WHAT IS REQUIRED
Transcribe each of the records below exactly, excluding all pictures.
-----
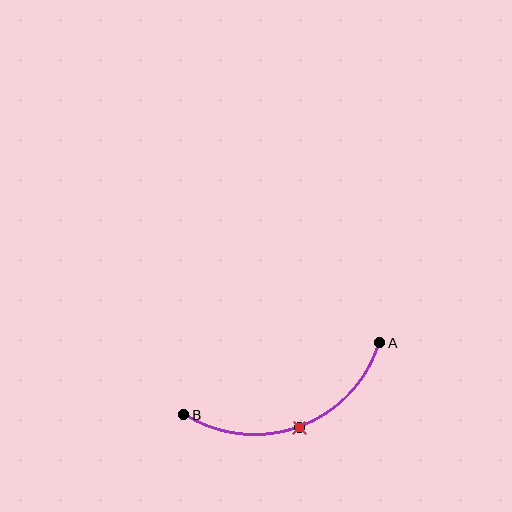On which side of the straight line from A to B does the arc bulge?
The arc bulges below the straight line connecting A and B.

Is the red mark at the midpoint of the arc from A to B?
Yes. The red mark lies on the arc at equal arc-length from both A and B — it is the arc midpoint.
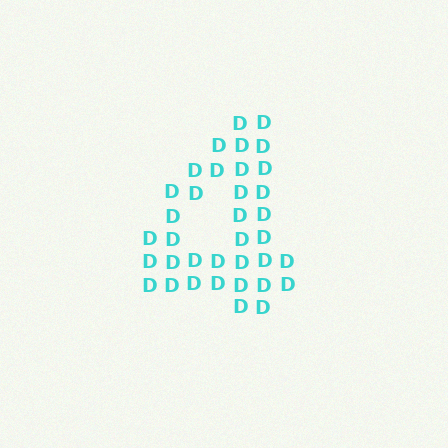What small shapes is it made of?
It is made of small letter D's.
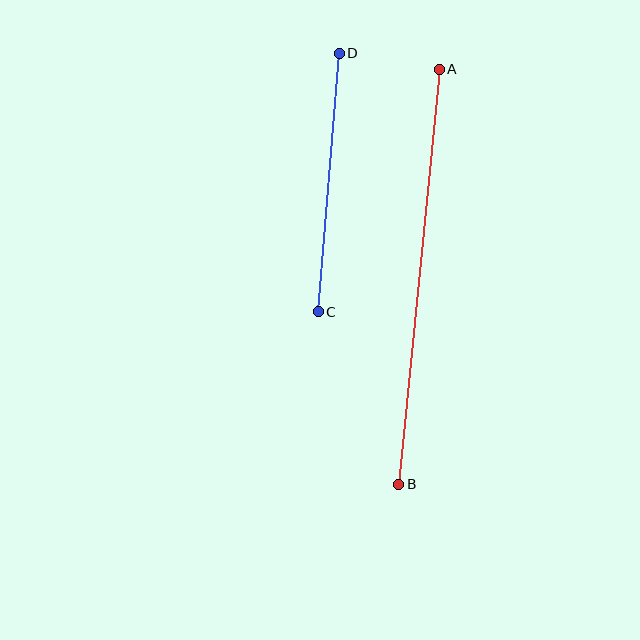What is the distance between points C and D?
The distance is approximately 259 pixels.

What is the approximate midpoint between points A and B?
The midpoint is at approximately (419, 277) pixels.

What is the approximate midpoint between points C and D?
The midpoint is at approximately (329, 183) pixels.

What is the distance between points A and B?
The distance is approximately 417 pixels.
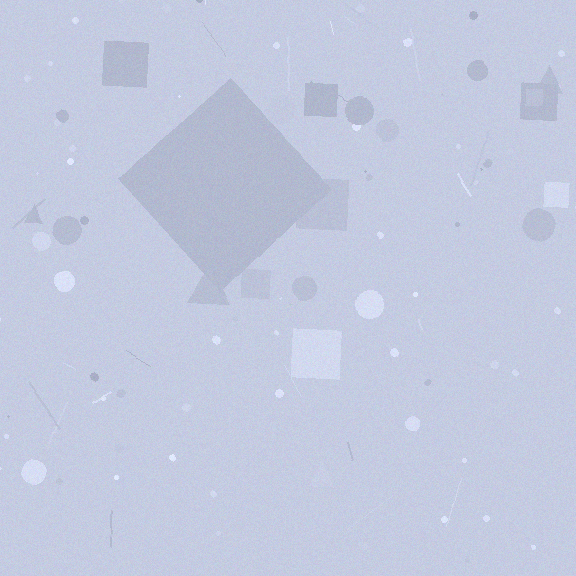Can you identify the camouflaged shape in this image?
The camouflaged shape is a diamond.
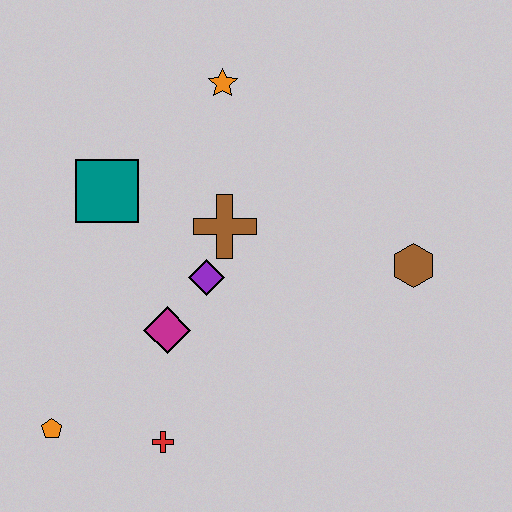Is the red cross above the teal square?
No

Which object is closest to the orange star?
The brown cross is closest to the orange star.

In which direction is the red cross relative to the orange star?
The red cross is below the orange star.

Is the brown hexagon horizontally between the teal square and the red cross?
No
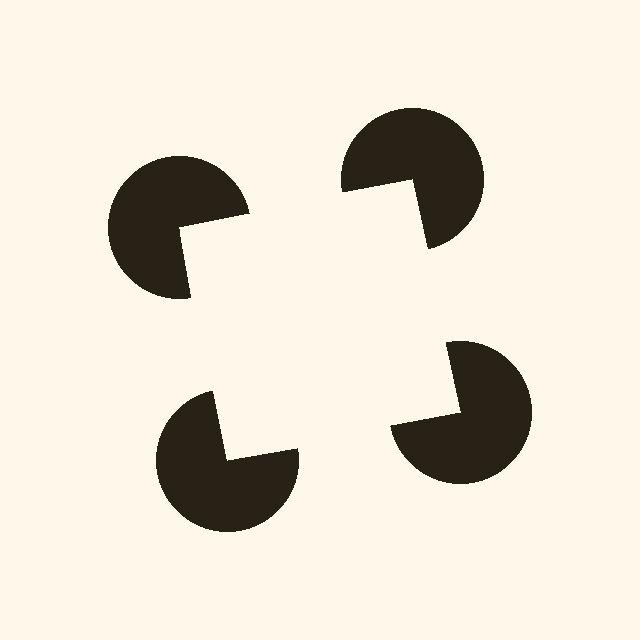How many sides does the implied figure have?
4 sides.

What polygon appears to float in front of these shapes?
An illusory square — its edges are inferred from the aligned wedge cuts in the pac-man discs, not physically drawn.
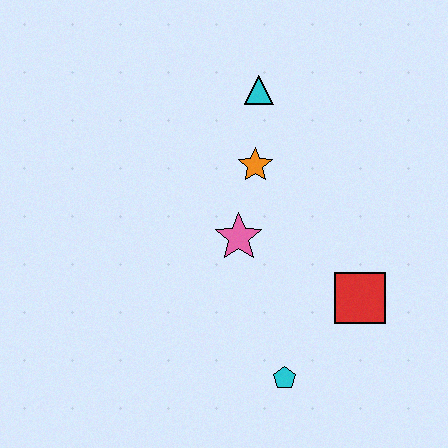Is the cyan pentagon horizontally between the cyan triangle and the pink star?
No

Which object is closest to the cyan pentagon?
The red square is closest to the cyan pentagon.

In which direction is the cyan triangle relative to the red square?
The cyan triangle is above the red square.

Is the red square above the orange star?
No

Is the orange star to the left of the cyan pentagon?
Yes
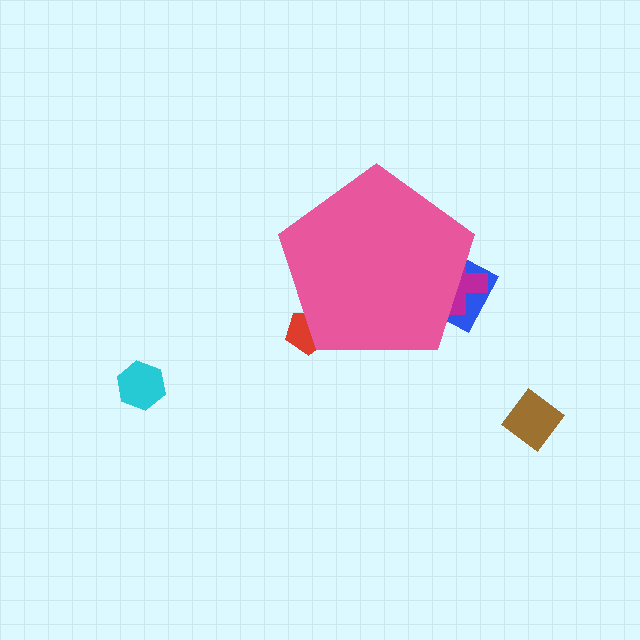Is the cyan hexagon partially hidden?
No, the cyan hexagon is fully visible.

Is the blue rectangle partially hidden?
Yes, the blue rectangle is partially hidden behind the pink pentagon.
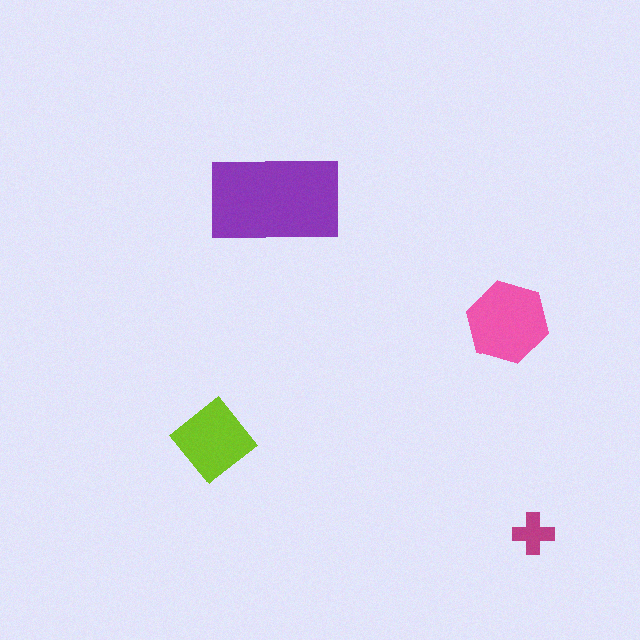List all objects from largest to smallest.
The purple rectangle, the pink hexagon, the lime diamond, the magenta cross.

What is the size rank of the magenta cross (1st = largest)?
4th.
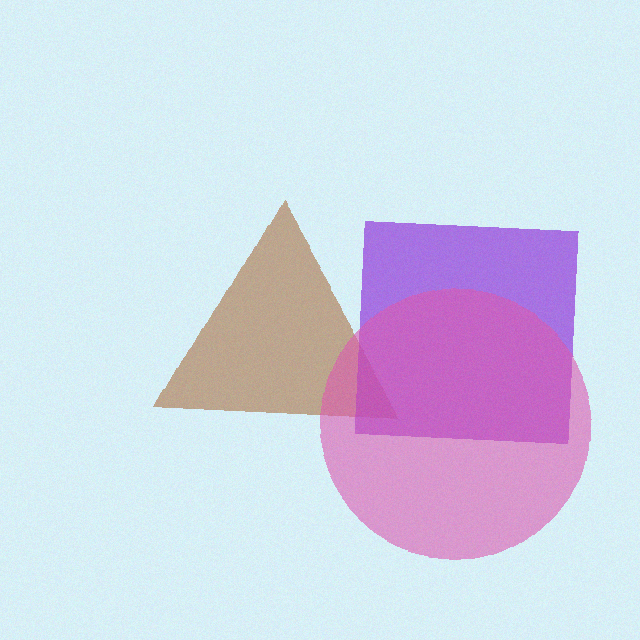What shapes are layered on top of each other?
The layered shapes are: a brown triangle, a purple square, a pink circle.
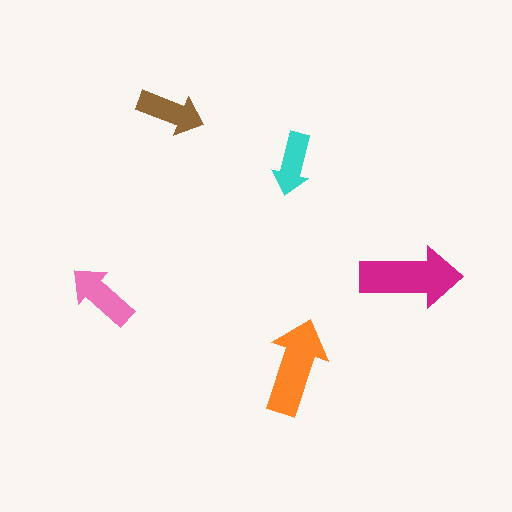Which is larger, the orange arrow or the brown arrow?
The orange one.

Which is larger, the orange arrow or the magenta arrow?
The magenta one.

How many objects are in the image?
There are 5 objects in the image.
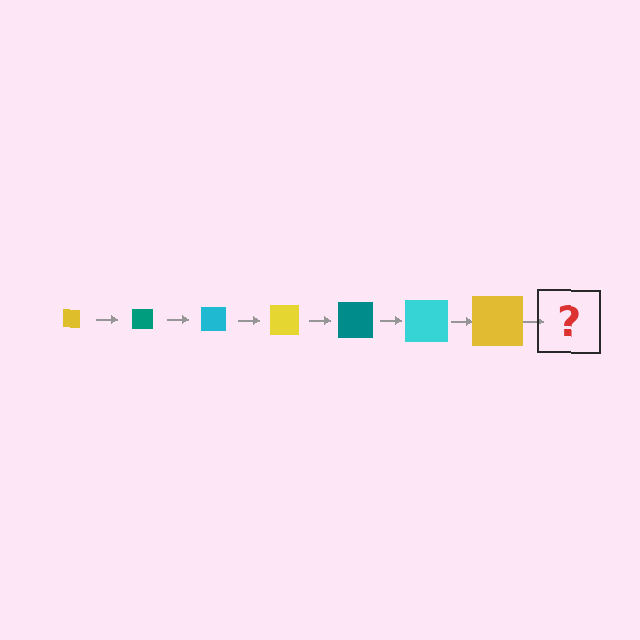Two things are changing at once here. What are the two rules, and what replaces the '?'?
The two rules are that the square grows larger each step and the color cycles through yellow, teal, and cyan. The '?' should be a teal square, larger than the previous one.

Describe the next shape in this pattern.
It should be a teal square, larger than the previous one.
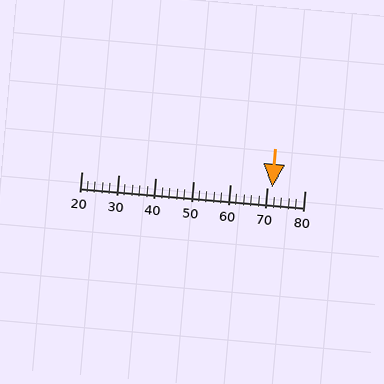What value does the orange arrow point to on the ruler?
The orange arrow points to approximately 71.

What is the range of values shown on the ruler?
The ruler shows values from 20 to 80.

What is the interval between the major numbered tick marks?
The major tick marks are spaced 10 units apart.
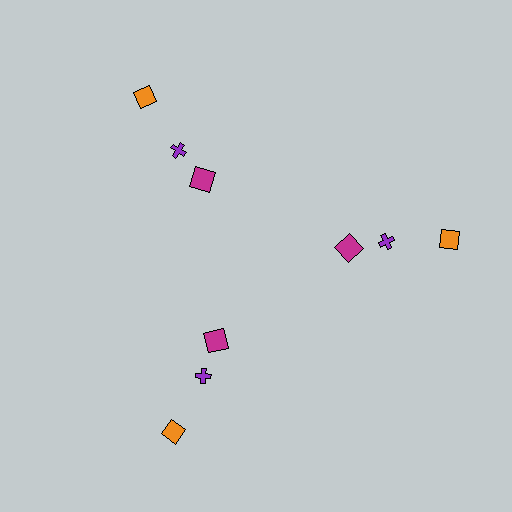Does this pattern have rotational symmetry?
Yes, this pattern has 3-fold rotational symmetry. It looks the same after rotating 120 degrees around the center.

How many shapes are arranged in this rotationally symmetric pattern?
There are 9 shapes, arranged in 3 groups of 3.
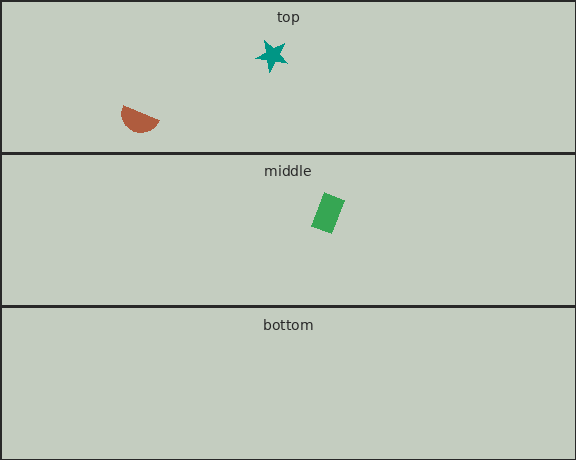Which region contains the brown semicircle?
The top region.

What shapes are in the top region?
The brown semicircle, the teal star.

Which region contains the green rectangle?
The middle region.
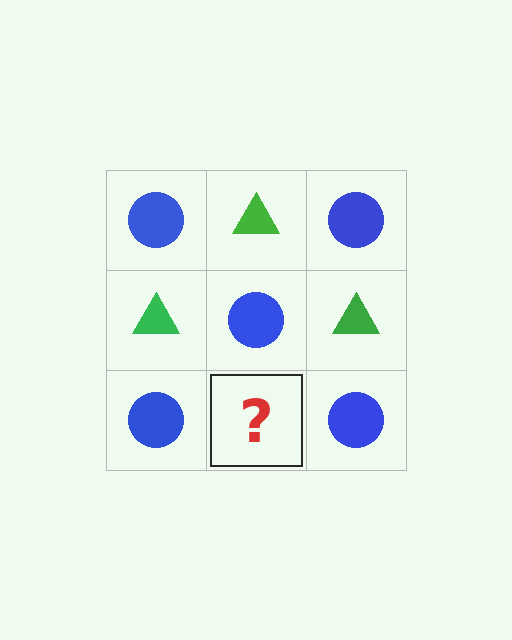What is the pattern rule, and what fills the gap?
The rule is that it alternates blue circle and green triangle in a checkerboard pattern. The gap should be filled with a green triangle.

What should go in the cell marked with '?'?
The missing cell should contain a green triangle.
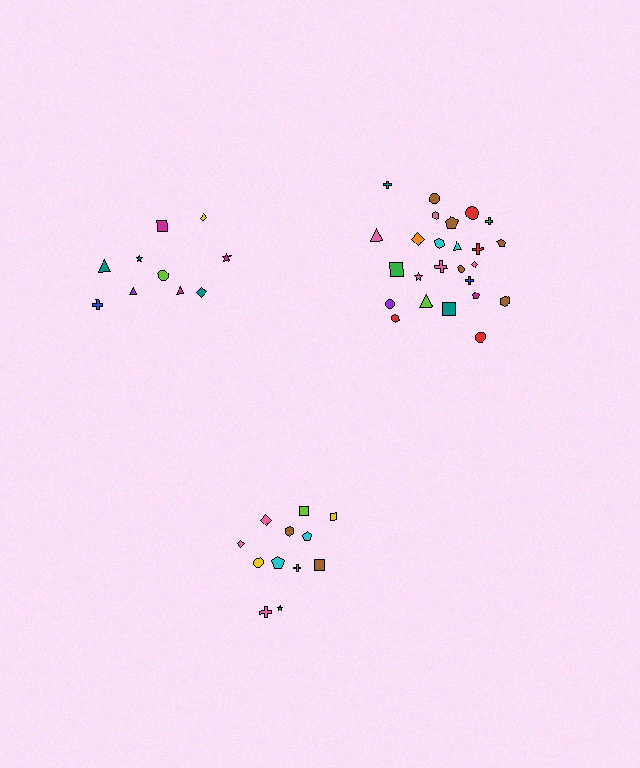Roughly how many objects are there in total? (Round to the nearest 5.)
Roughly 45 objects in total.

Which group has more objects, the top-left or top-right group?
The top-right group.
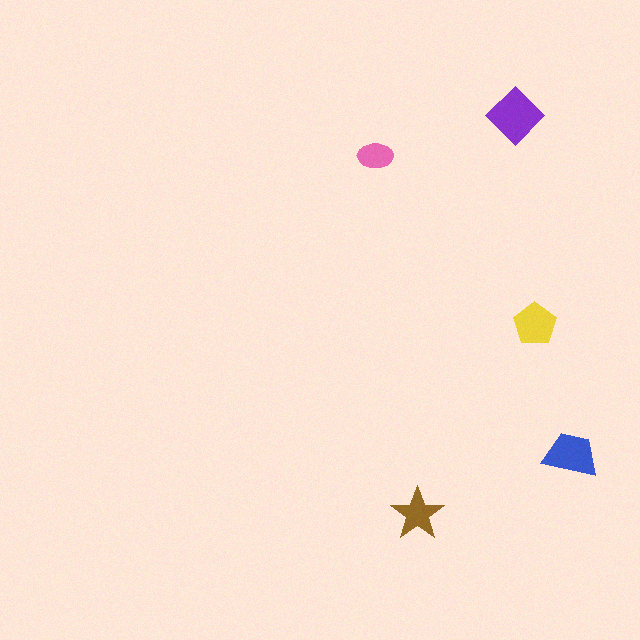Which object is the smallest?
The pink ellipse.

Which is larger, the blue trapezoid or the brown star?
The blue trapezoid.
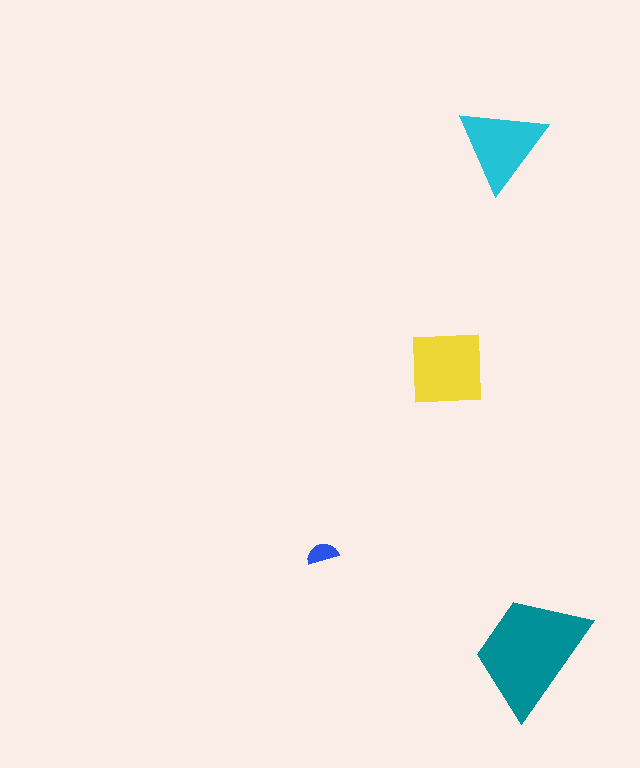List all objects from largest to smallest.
The teal trapezoid, the yellow square, the cyan triangle, the blue semicircle.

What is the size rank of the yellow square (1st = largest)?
2nd.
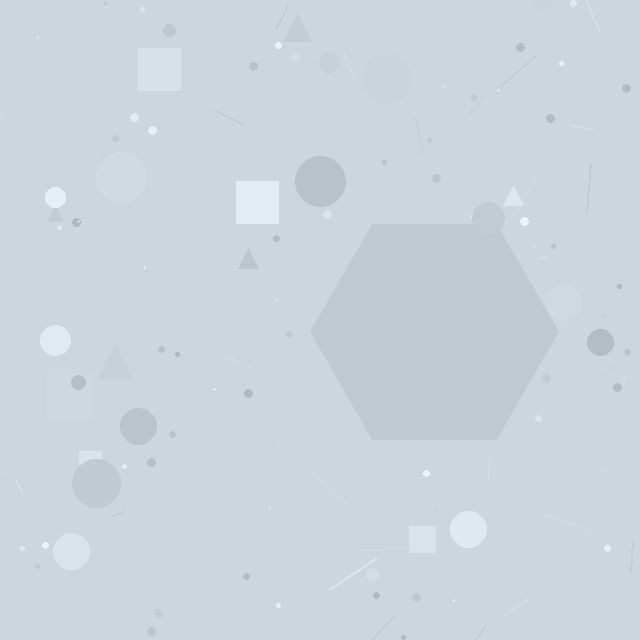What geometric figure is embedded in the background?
A hexagon is embedded in the background.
-----
WRITTEN ANSWER
On which side of the straight line from A to B does the arc bulge?
The arc bulges below the straight line connecting A and B.

Is the red mark at the midpoint of the arc from A to B?
Yes. The red mark lies on the arc at equal arc-length from both A and B — it is the arc midpoint.
What small shapes is it made of?
It is made of small letter D's.
What is the distance between points C and D?
The distance is approximately 259 pixels.

What is the approximate midpoint between points A and B?
The midpoint is at approximately (419, 277) pixels.

What is the approximate midpoint between points C and D?
The midpoint is at approximately (329, 183) pixels.

What is the distance between points A and B?
The distance is approximately 417 pixels.
Can you identify the camouflaged shape in this image?
The camouflaged shape is a diamond.
Is the red cross above the teal square?
No

Which object is closest to the orange star?
The brown cross is closest to the orange star.

In which direction is the red cross relative to the orange star?
The red cross is below the orange star.

Is the brown hexagon horizontally between the teal square and the red cross?
No
How many sides does the implied figure have?
4 sides.

What polygon appears to float in front of these shapes?
An illusory square — its edges are inferred from the aligned wedge cuts in the pac-man discs, not physically drawn.
Is the cyan pentagon horizontally between the cyan triangle and the pink star?
No

Which object is closest to the cyan pentagon?
The red square is closest to the cyan pentagon.

In which direction is the cyan triangle relative to the red square?
The cyan triangle is above the red square.

Is the red square above the orange star?
No

Is the orange star to the left of the cyan pentagon?
Yes
Is the cyan hexagon partially hidden?
No, the cyan hexagon is fully visible.

Is the blue rectangle partially hidden?
Yes, the blue rectangle is partially hidden behind the pink pentagon.
List all objects from largest to smallest.
The purple rectangle, the pink hexagon, the lime diamond, the magenta cross.

What is the size rank of the magenta cross (1st = largest)?
4th.
What shapes are layered on top of each other?
The layered shapes are: a brown triangle, a purple square, a pink circle.
Which is larger, the orange arrow or the brown arrow?
The orange one.

Which is larger, the orange arrow or the magenta arrow?
The magenta one.

How many objects are in the image?
There are 5 objects in the image.
Two things are changing at once here. What are the two rules, and what replaces the '?'?
The two rules are that the square grows larger each step and the color cycles through yellow, teal, and cyan. The '?' should be a teal square, larger than the previous one.

Describe the next shape in this pattern.
It should be a teal square, larger than the previous one.
What value does the orange arrow point to on the ruler?
The orange arrow points to approximately 71.

What is the range of values shown on the ruler?
The ruler shows values from 20 to 80.

What is the interval between the major numbered tick marks?
The major tick marks are spaced 10 units apart.
Does this pattern have rotational symmetry?
Yes, this pattern has 3-fold rotational symmetry. It looks the same after rotating 120 degrees around the center.

How many shapes are arranged in this rotationally symmetric pattern?
There are 9 shapes, arranged in 3 groups of 3.
Which region contains the brown semicircle?
The top region.

What shapes are in the top region?
The brown semicircle, the teal star.

Which region contains the green rectangle?
The middle region.
What is the pattern rule, and what fills the gap?
The rule is that it alternates blue circle and green triangle in a checkerboard pattern. The gap should be filled with a green triangle.

What should go in the cell marked with '?'?
The missing cell should contain a green triangle.
Roughly how many objects are there in total? (Round to the nearest 5.)
Roughly 45 objects in total.

Which group has more objects, the top-left or top-right group?
The top-right group.
Which object is the smallest?
The pink ellipse.

Which is larger, the blue trapezoid or the brown star?
The blue trapezoid.
List all objects from largest to smallest.
The teal trapezoid, the yellow square, the cyan triangle, the blue semicircle.

What is the size rank of the yellow square (1st = largest)?
2nd.
What geometric figure is embedded in the background?
A hexagon is embedded in the background.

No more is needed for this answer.